LISTING:
^^^^^^^^^^^^^^^^
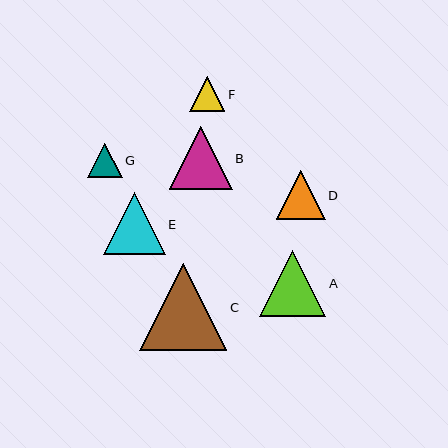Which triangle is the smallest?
Triangle G is the smallest with a size of approximately 35 pixels.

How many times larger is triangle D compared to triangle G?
Triangle D is approximately 1.4 times the size of triangle G.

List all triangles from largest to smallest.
From largest to smallest: C, A, B, E, D, F, G.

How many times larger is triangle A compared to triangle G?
Triangle A is approximately 1.9 times the size of triangle G.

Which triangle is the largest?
Triangle C is the largest with a size of approximately 87 pixels.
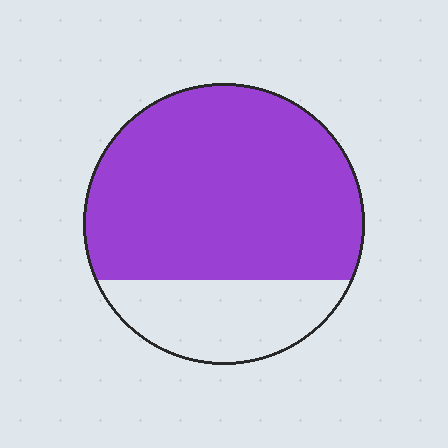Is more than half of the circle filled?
^^^^^^^^^^^^^^^^
EXERCISE TASK:
Drop the pictures, then reproduce exactly the lines from the one with "List all triangles from largest to smallest." through the final line of the listing.

RESULT BELOW:
List all triangles from largest to smallest.
From largest to smallest: C, A, B, E, D, F, G.

How many times larger is triangle A compared to triangle G?
Triangle A is approximately 1.9 times the size of triangle G.

Which triangle is the largest?
Triangle C is the largest with a size of approximately 87 pixels.
Is more than half of the circle filled?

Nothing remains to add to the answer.